● Aim of the task
Exactly as written, quote every line that follows, skipping the images.

● Extracted records
────────────────
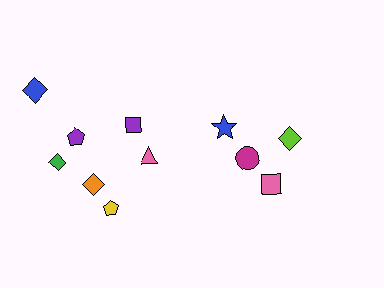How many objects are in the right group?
There are 4 objects.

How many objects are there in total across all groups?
There are 11 objects.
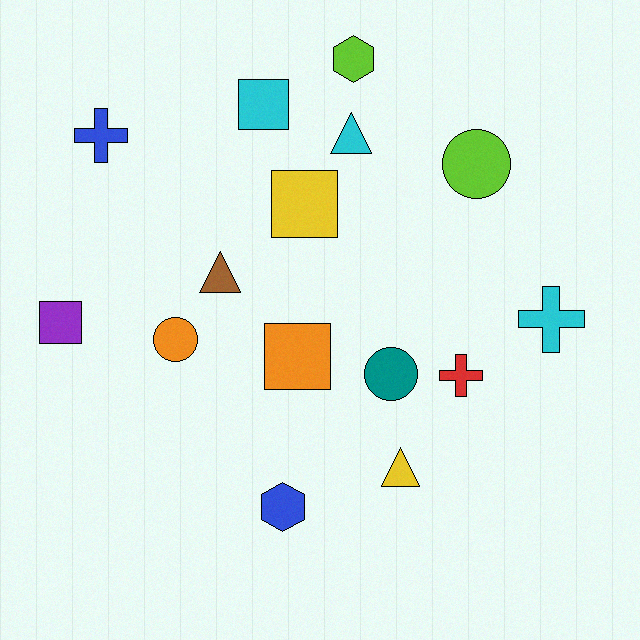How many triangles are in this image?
There are 3 triangles.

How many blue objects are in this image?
There are 2 blue objects.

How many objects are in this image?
There are 15 objects.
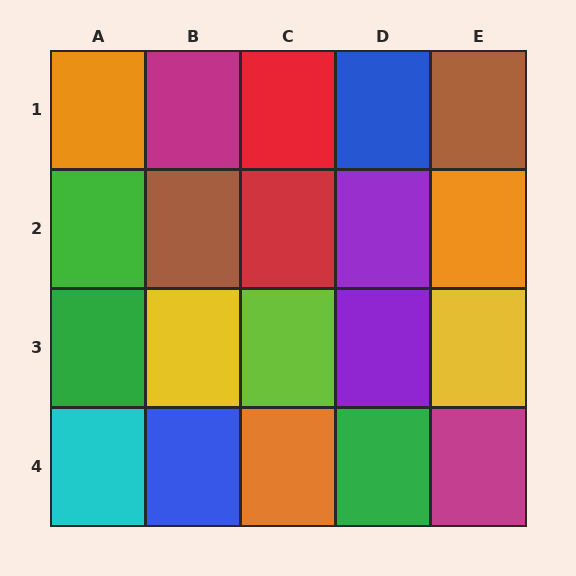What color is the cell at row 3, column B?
Yellow.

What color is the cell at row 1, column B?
Magenta.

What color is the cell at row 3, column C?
Lime.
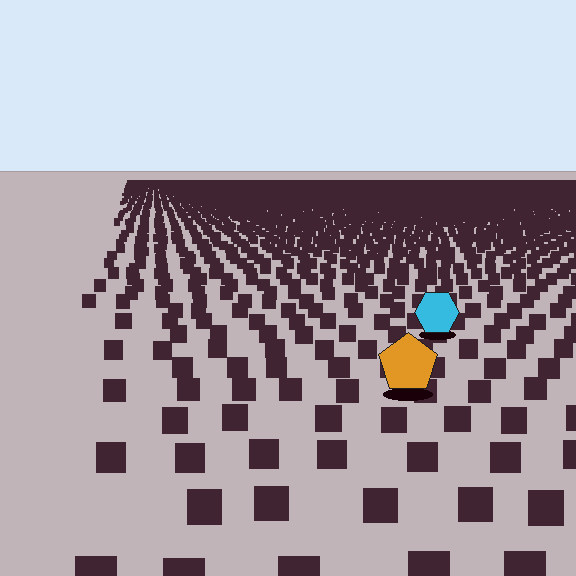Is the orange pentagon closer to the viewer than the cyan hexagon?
Yes. The orange pentagon is closer — you can tell from the texture gradient: the ground texture is coarser near it.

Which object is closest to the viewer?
The orange pentagon is closest. The texture marks near it are larger and more spread out.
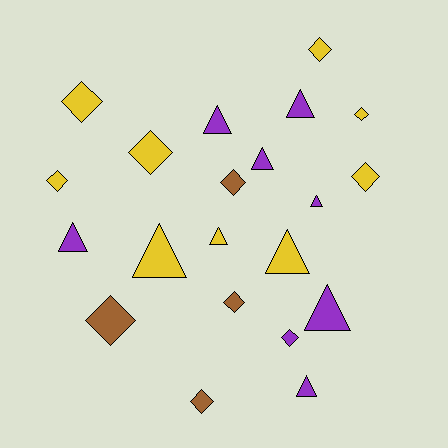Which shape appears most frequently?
Diamond, with 11 objects.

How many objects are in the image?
There are 21 objects.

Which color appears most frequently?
Yellow, with 9 objects.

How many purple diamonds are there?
There is 1 purple diamond.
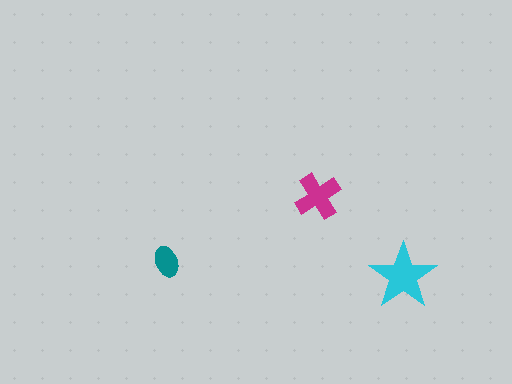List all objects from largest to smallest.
The cyan star, the magenta cross, the teal ellipse.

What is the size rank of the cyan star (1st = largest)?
1st.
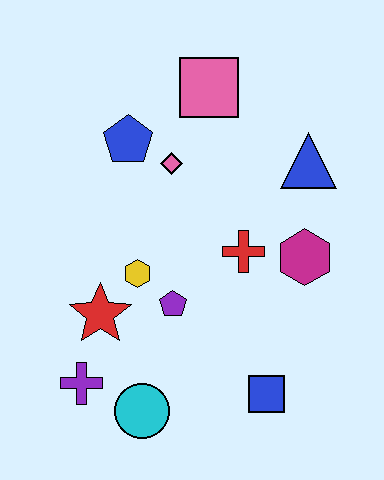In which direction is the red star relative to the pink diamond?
The red star is below the pink diamond.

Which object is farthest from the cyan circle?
The pink square is farthest from the cyan circle.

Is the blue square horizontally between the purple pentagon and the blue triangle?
Yes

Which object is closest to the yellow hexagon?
The purple pentagon is closest to the yellow hexagon.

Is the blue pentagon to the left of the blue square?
Yes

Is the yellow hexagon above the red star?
Yes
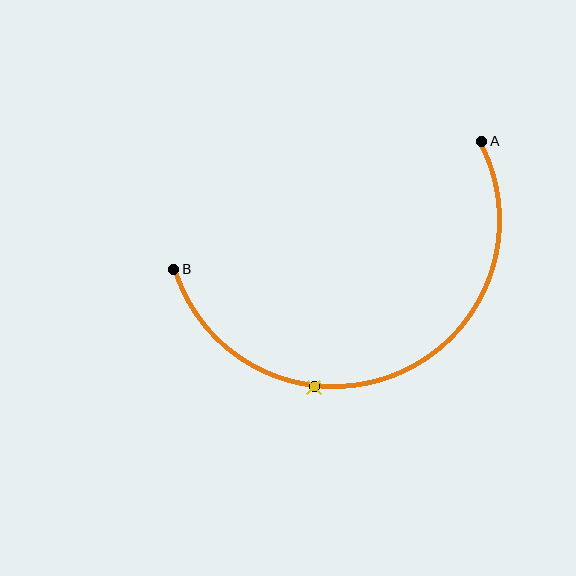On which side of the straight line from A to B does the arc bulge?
The arc bulges below the straight line connecting A and B.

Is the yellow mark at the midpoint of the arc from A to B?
No. The yellow mark lies on the arc but is closer to endpoint B. The arc midpoint would be at the point on the curve equidistant along the arc from both A and B.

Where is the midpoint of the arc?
The arc midpoint is the point on the curve farthest from the straight line joining A and B. It sits below that line.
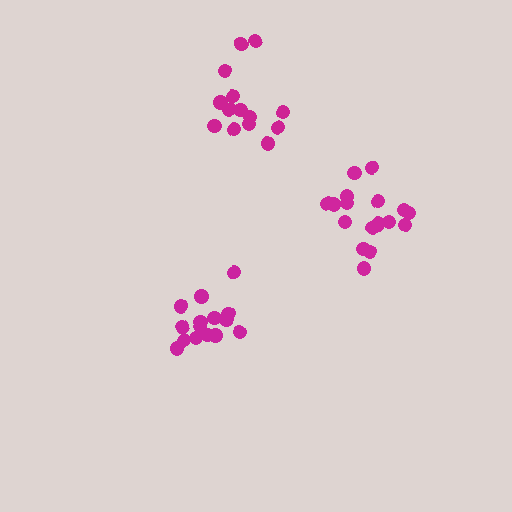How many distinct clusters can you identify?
There are 3 distinct clusters.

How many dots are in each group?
Group 1: 18 dots, Group 2: 14 dots, Group 3: 15 dots (47 total).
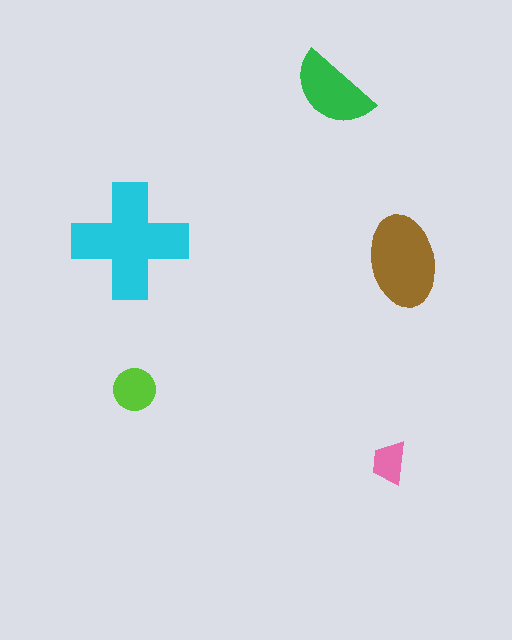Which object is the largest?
The cyan cross.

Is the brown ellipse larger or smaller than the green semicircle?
Larger.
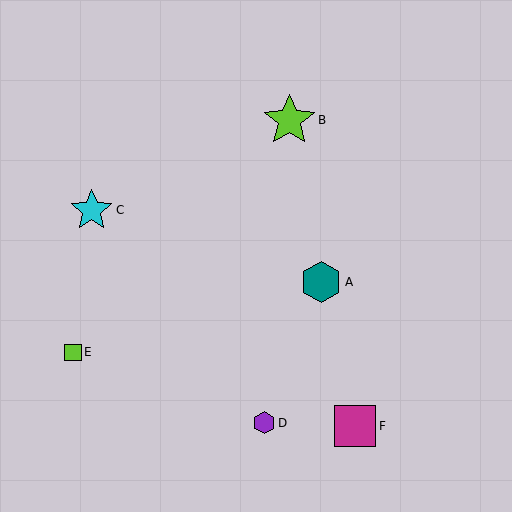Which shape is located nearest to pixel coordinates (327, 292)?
The teal hexagon (labeled A) at (321, 282) is nearest to that location.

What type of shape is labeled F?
Shape F is a magenta square.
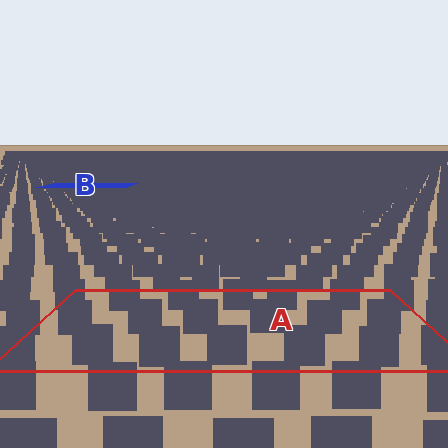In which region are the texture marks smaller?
The texture marks are smaller in region B, because it is farther away.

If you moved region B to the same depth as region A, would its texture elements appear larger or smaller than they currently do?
They would appear larger. At a closer depth, the same texture elements are projected at a bigger on-screen size.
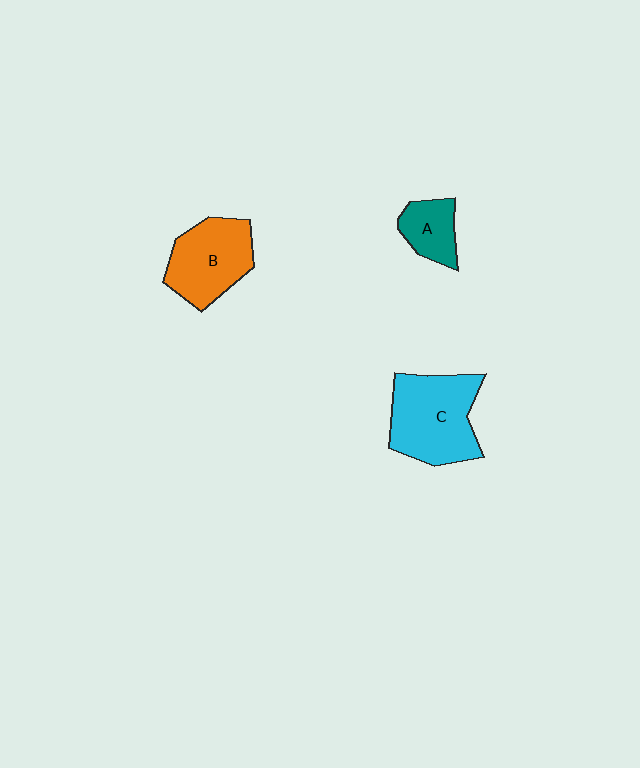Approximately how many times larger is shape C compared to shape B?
Approximately 1.2 times.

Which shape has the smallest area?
Shape A (teal).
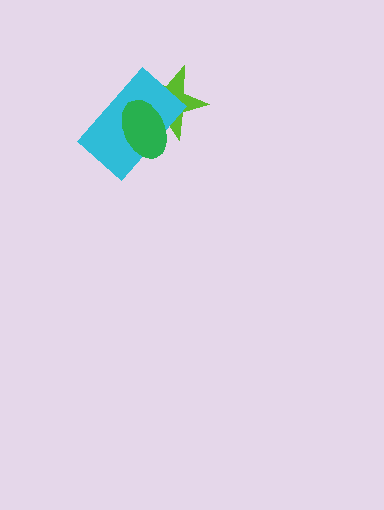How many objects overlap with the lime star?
2 objects overlap with the lime star.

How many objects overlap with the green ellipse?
2 objects overlap with the green ellipse.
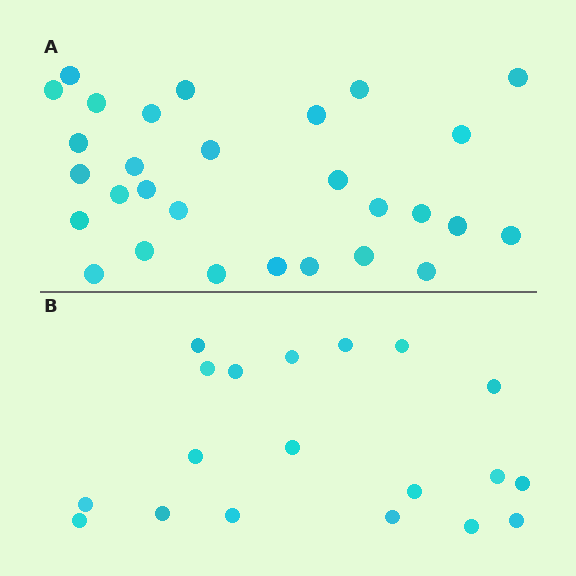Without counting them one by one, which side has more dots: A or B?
Region A (the top region) has more dots.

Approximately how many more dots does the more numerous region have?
Region A has roughly 10 or so more dots than region B.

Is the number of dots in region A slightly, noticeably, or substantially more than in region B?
Region A has substantially more. The ratio is roughly 1.5 to 1.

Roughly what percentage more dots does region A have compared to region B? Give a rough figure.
About 55% more.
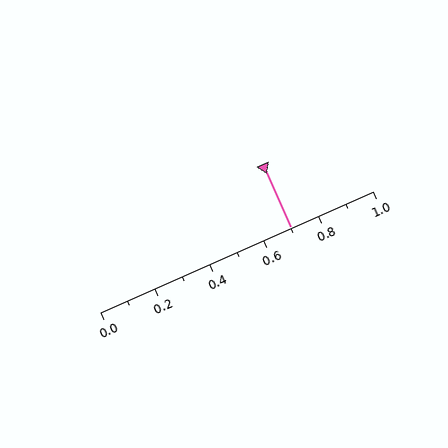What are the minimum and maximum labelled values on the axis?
The axis runs from 0.0 to 1.0.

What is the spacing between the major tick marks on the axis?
The major ticks are spaced 0.2 apart.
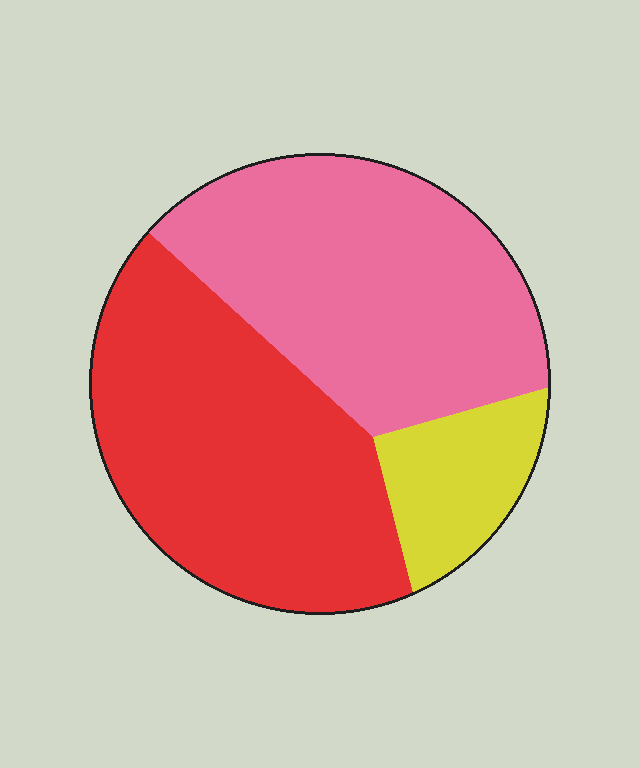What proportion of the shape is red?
Red takes up between a third and a half of the shape.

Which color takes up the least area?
Yellow, at roughly 15%.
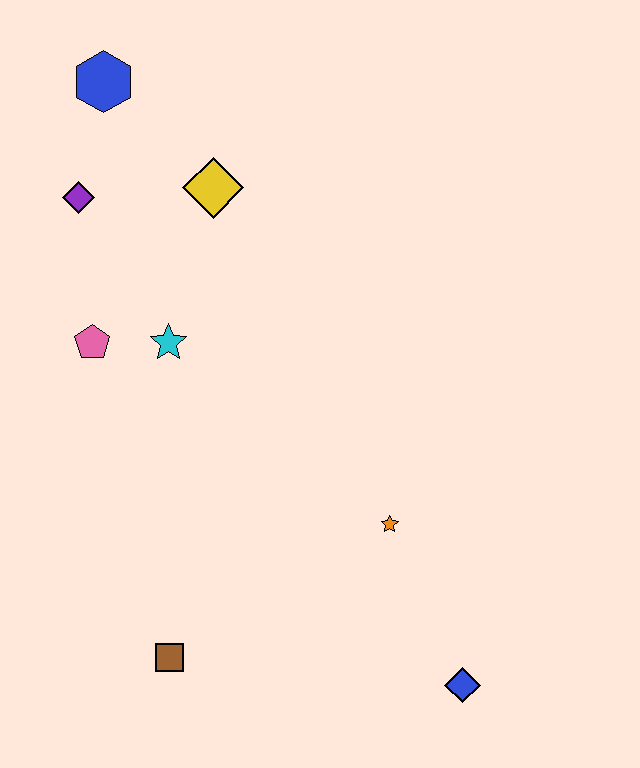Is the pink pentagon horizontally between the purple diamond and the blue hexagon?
Yes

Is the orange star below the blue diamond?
No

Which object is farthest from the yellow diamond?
The blue diamond is farthest from the yellow diamond.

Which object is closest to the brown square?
The orange star is closest to the brown square.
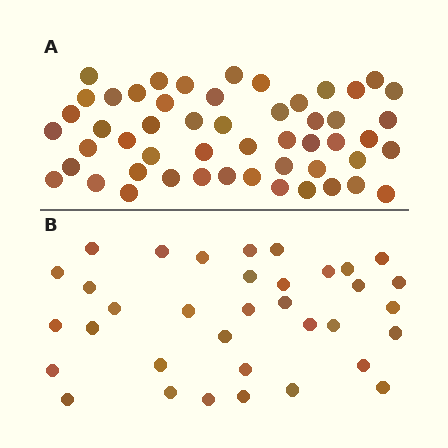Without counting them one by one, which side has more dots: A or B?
Region A (the top region) has more dots.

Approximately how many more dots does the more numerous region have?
Region A has approximately 15 more dots than region B.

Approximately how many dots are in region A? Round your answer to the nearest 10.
About 50 dots. (The exact count is 52, which rounds to 50.)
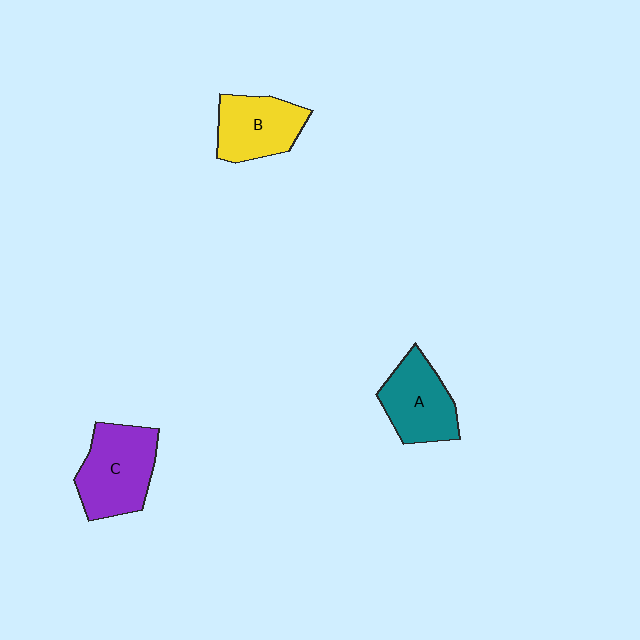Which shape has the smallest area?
Shape B (yellow).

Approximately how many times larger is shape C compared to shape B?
Approximately 1.2 times.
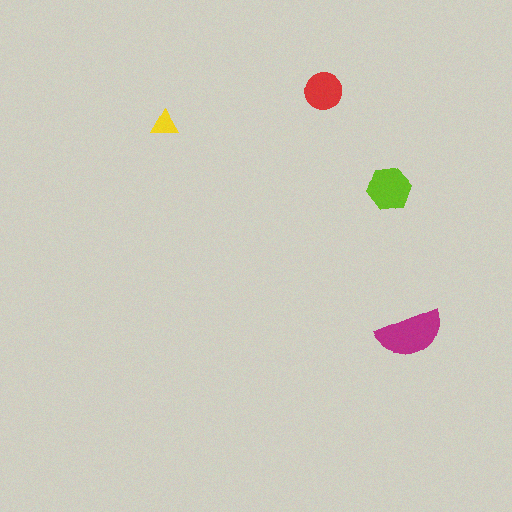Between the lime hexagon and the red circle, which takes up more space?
The lime hexagon.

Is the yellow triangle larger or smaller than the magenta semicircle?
Smaller.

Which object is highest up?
The red circle is topmost.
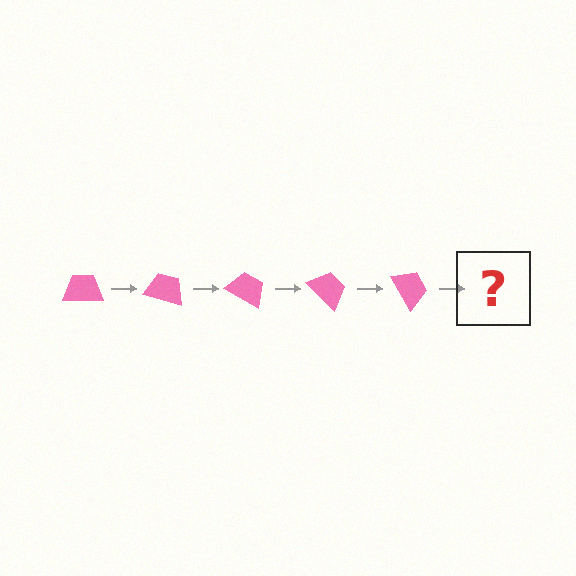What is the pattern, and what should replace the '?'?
The pattern is that the trapezoid rotates 15 degrees clockwise each step. The '?' should be a pink trapezoid rotated 75 degrees clockwise.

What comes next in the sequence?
────────────────
● Output
How many objects are in the right group?
There are 4 objects.

How many objects are there in total across all groups?
There are 11 objects.
How many triangles are in this image?
There are 3 triangles.

How many blue objects are in this image?
There are 2 blue objects.

How many objects are in this image?
There are 15 objects.
What color is the cell at row 3, column B?
Yellow.

What color is the cell at row 1, column B?
Magenta.

What color is the cell at row 3, column C?
Lime.
Is the orange pentagon closer to the viewer than the cyan hexagon?
Yes. The orange pentagon is closer — you can tell from the texture gradient: the ground texture is coarser near it.

Which object is closest to the viewer?
The orange pentagon is closest. The texture marks near it are larger and more spread out.
Which shape appears most frequently?
Diamond, with 11 objects.

How many objects are in the image?
There are 21 objects.

Which color appears most frequently?
Yellow, with 9 objects.

How many purple diamonds are there?
There is 1 purple diamond.
List all objects from largest to smallest.
The cyan star, the magenta cross, the teal ellipse.

What is the size rank of the cyan star (1st = largest)?
1st.
In which direction is the red star relative to the pink diamond?
The red star is below the pink diamond.

Which object is farthest from the cyan circle?
The pink square is farthest from the cyan circle.

Is the blue square horizontally between the purple pentagon and the blue triangle?
Yes

Which object is closest to the yellow hexagon?
The purple pentagon is closest to the yellow hexagon.

Is the blue pentagon to the left of the blue square?
Yes

Is the yellow hexagon above the red star?
Yes
On which side of the straight line from A to B does the arc bulge?
The arc bulges below the straight line connecting A and B.

Is the yellow mark at the midpoint of the arc from A to B?
No. The yellow mark lies on the arc but is closer to endpoint B. The arc midpoint would be at the point on the curve equidistant along the arc from both A and B.

Where is the midpoint of the arc?
The arc midpoint is the point on the curve farthest from the straight line joining A and B. It sits below that line.
How many distinct clusters can you identify?
There are 3 distinct clusters.

How many dots are in each group?
Group 1: 18 dots, Group 2: 14 dots, Group 3: 15 dots (47 total).
Which object is the largest?
The cyan cross.

Is the brown ellipse larger or smaller than the green semicircle?
Larger.
Which shape is located nearest to pixel coordinates (327, 292)?
The teal hexagon (labeled A) at (321, 282) is nearest to that location.

What type of shape is labeled F?
Shape F is a magenta square.
In which region are the texture marks smaller?
The texture marks are smaller in region B, because it is farther away.

If you moved region B to the same depth as region A, would its texture elements appear larger or smaller than they currently do?
They would appear larger. At a closer depth, the same texture elements are projected at a bigger on-screen size.
Approximately how many times larger is shape C compared to shape B?
Approximately 1.2 times.

Which shape has the smallest area?
Shape A (teal).
How many objects overlap with the lime star?
2 objects overlap with the lime star.

How many objects overlap with the green ellipse?
2 objects overlap with the green ellipse.
Without counting them one by one, which side has more dots: A or B?
Region A (the top region) has more dots.

Approximately how many more dots does the more numerous region have?
Region A has roughly 10 or so more dots than region B.

Is the number of dots in region A slightly, noticeably, or substantially more than in region B?
Region A has substantially more. The ratio is roughly 1.5 to 1.

Roughly what percentage more dots does region A have compared to region B? Give a rough figure.
About 55% more.
What are the minimum and maximum labelled values on the axis?
The axis runs from 0.0 to 1.0.

What is the spacing between the major tick marks on the axis?
The major ticks are spaced 0.2 apart.
What proportion of the shape is red?
Red takes up between a third and a half of the shape.

Which color takes up the least area?
Yellow, at roughly 15%.
Is the pink pentagon horizontally between the purple diamond and the blue hexagon?
Yes

Is the orange star below the blue diamond?
No

Which object is farthest from the yellow diamond?
The blue diamond is farthest from the yellow diamond.

Which object is closest to the brown square?
The orange star is closest to the brown square.
Without counting them one by one, which side has more dots: A or B?
Region A (the top region) has more dots.

Approximately how many more dots does the more numerous region have?
Region A has approximately 15 more dots than region B.

Approximately how many dots are in region A? Round your answer to the nearest 10.
About 50 dots. (The exact count is 52, which rounds to 50.)
Which shape has the smallest area?
Shape B (yellow).

Approximately how many times larger is shape C compared to shape B?
Approximately 1.2 times.
Between the lime hexagon and the red circle, which takes up more space?
The lime hexagon.

Is the yellow triangle larger or smaller than the magenta semicircle?
Smaller.

Which object is highest up?
The red circle is topmost.
What is the pattern, and what should replace the '?'?
The pattern is that the trapezoid rotates 15 degrees clockwise each step. The '?' should be a pink trapezoid rotated 75 degrees clockwise.

What comes next in the sequence?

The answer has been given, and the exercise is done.